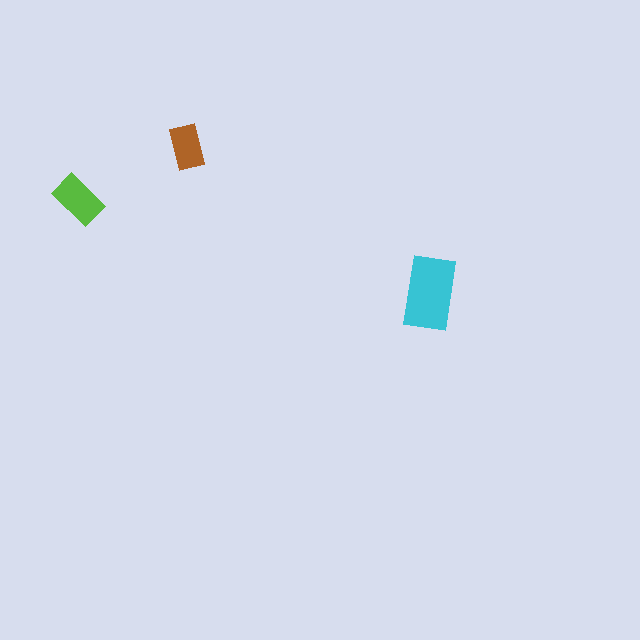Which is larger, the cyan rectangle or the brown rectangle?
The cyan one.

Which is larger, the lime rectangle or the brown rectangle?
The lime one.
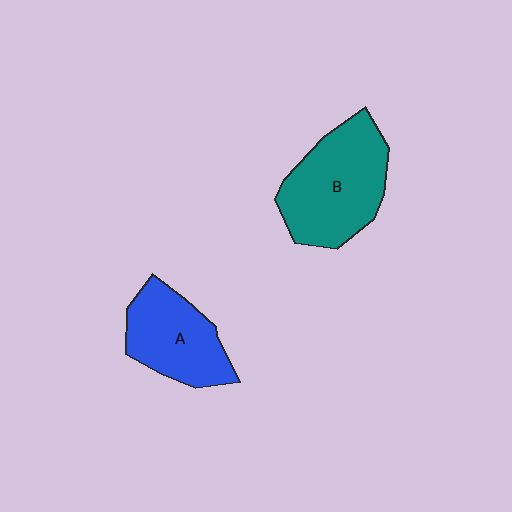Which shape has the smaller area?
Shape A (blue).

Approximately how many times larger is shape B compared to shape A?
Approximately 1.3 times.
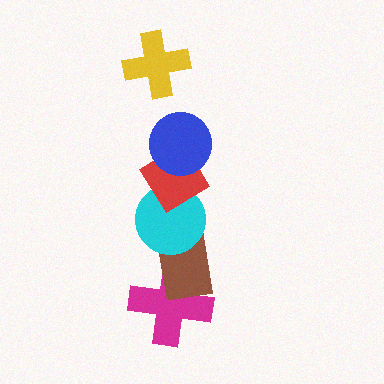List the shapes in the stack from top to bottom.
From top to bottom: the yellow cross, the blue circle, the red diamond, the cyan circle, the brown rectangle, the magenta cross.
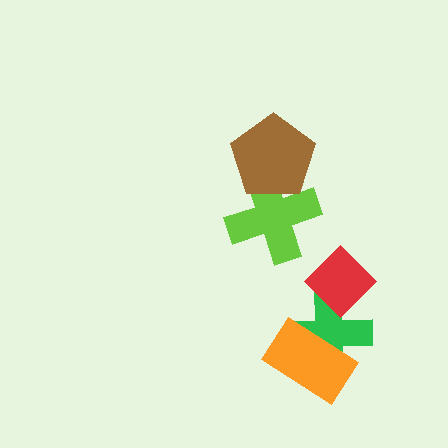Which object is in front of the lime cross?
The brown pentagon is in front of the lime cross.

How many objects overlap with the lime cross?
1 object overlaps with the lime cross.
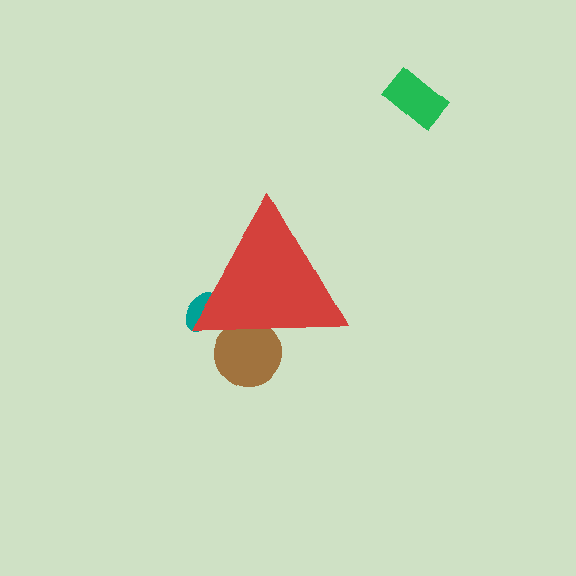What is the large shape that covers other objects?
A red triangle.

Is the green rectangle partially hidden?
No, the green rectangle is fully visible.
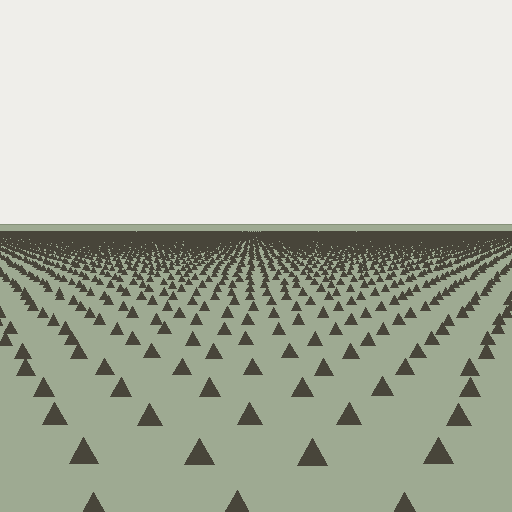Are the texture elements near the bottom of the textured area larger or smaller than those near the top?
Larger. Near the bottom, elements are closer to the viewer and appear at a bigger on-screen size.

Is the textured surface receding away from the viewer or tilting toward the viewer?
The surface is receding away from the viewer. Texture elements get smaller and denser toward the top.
--------------------------------------------------
## DESCRIPTION OF THE TASK
The lines to write out run from the one containing "Is the green rectangle partially hidden?" through the final line of the material above, both included; write them out exactly, with no pictures.

## OUTPUT
Is the green rectangle partially hidden?
No, the green rectangle is fully visible.
Are the texture elements near the bottom of the textured area larger or smaller than those near the top?
Larger. Near the bottom, elements are closer to the viewer and appear at a bigger on-screen size.

Is the textured surface receding away from the viewer or tilting toward the viewer?
The surface is receding away from the viewer. Texture elements get smaller and denser toward the top.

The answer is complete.